begin Exercise inputs

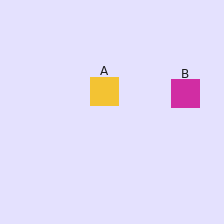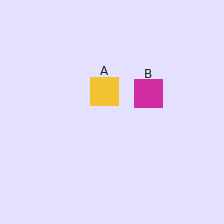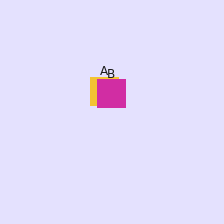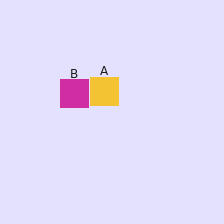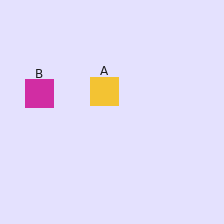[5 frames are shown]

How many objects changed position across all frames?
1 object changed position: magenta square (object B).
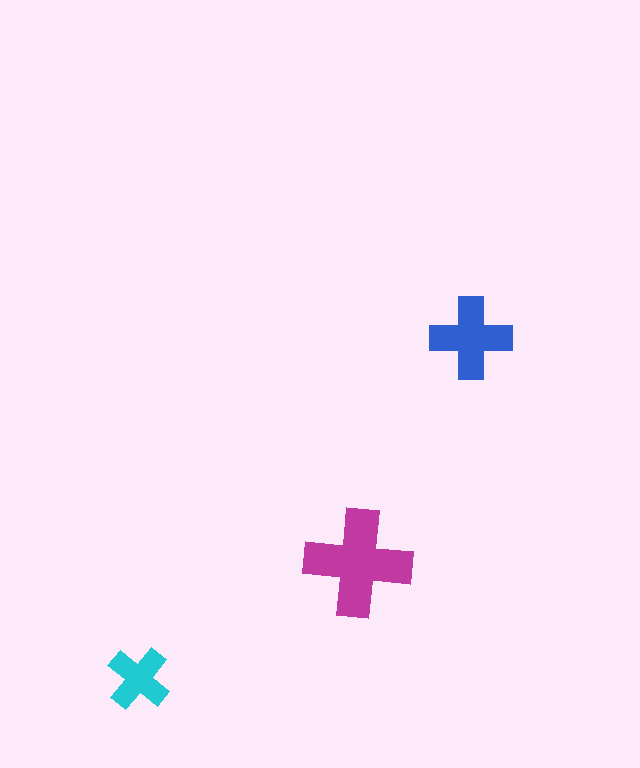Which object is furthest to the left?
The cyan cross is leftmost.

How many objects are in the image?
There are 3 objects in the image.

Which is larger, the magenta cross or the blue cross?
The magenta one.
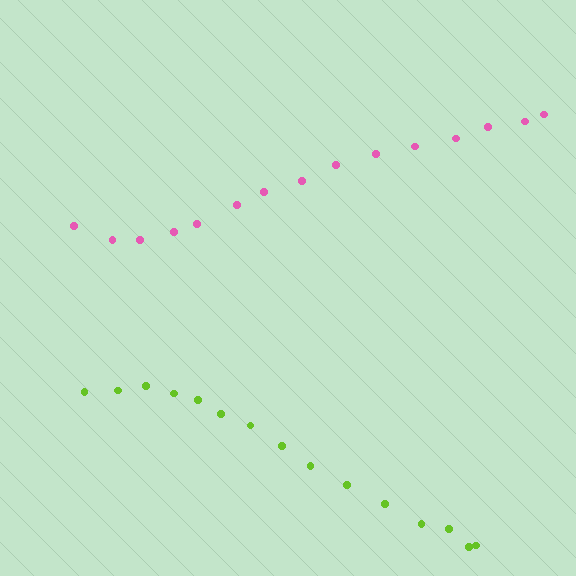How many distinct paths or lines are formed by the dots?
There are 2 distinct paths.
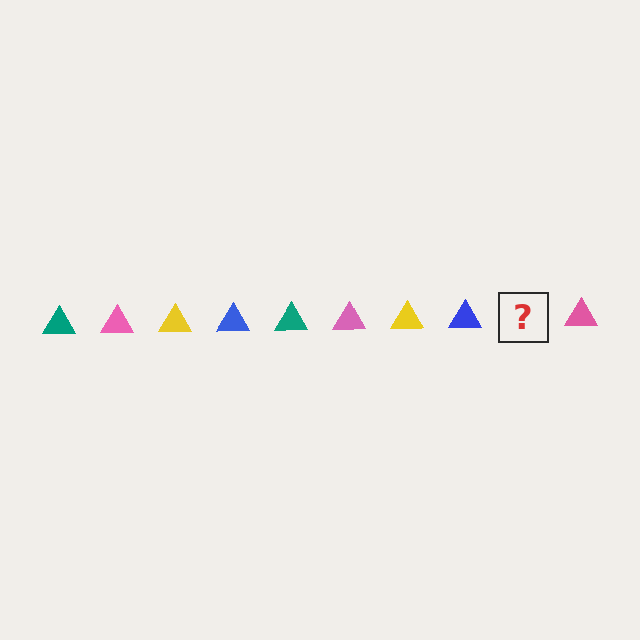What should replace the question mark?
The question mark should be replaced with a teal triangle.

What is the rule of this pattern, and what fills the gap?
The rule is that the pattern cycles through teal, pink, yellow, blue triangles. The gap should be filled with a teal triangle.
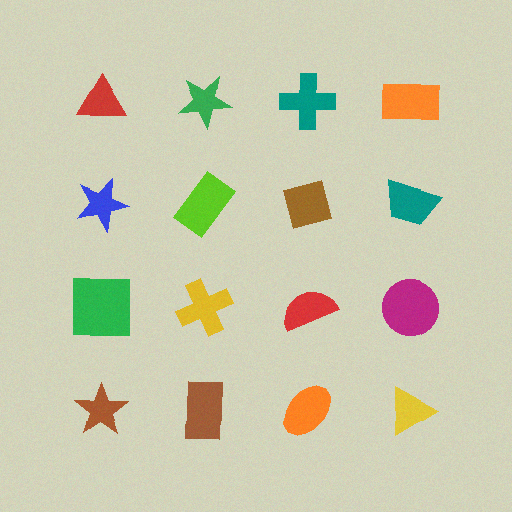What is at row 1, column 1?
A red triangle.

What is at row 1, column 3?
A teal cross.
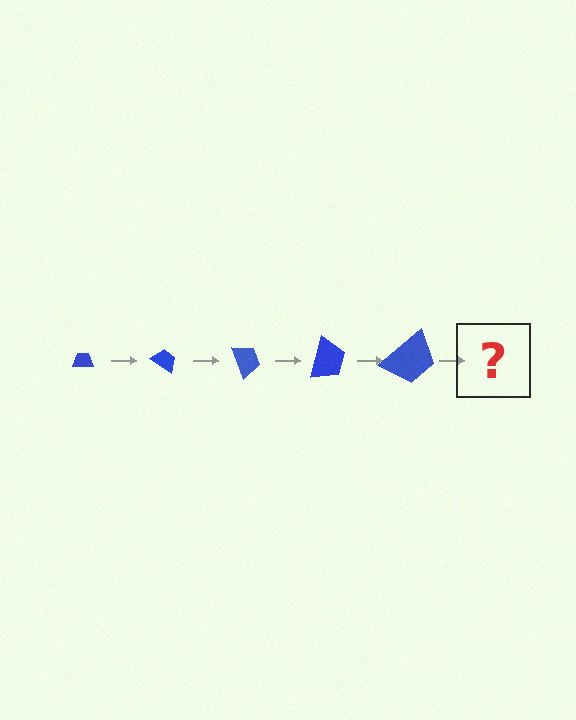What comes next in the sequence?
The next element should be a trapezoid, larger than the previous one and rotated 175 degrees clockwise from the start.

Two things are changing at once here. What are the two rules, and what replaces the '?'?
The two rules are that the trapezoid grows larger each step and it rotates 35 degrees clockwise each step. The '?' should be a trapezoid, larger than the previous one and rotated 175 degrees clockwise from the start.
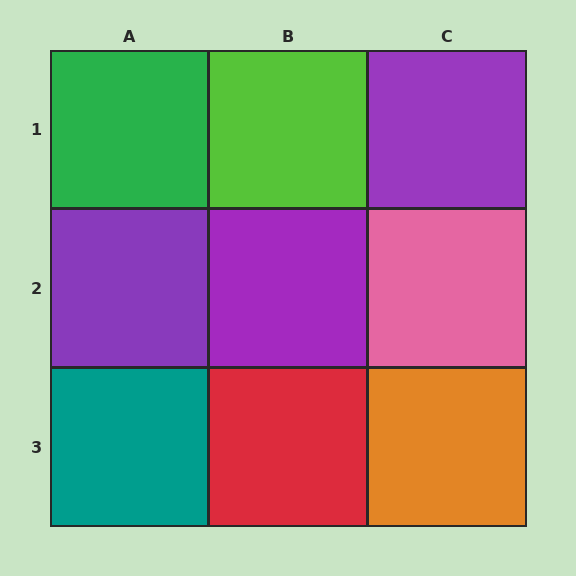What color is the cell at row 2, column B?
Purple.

end Exercise inputs

Set exercise -
The pictures in the entries should be left out; output everything else exactly.

Complete output -
[5 frames are shown]

How many objects changed position across all frames?
1 object changed position: magenta square (object B).
Which object is furthest to the left?
The cyan cross is leftmost.

How many objects are in the image?
There are 3 objects in the image.

Which is larger, the magenta cross or the blue cross?
The magenta one.
How many distinct paths or lines are formed by the dots?
There are 2 distinct paths.
What should replace the question mark?
The question mark should be replaced with a teal triangle.

What is the rule of this pattern, and what fills the gap?
The rule is that the pattern cycles through teal, pink, yellow, blue triangles. The gap should be filled with a teal triangle.
What is at row 1, column 1?
A red triangle.

What is at row 1, column 3?
A teal cross.
What comes next in the sequence?
The next element should be a trapezoid, larger than the previous one and rotated 175 degrees clockwise from the start.

Two things are changing at once here. What are the two rules, and what replaces the '?'?
The two rules are that the trapezoid grows larger each step and it rotates 35 degrees clockwise each step. The '?' should be a trapezoid, larger than the previous one and rotated 175 degrees clockwise from the start.
What color is the cell at row 2, column B?
Purple.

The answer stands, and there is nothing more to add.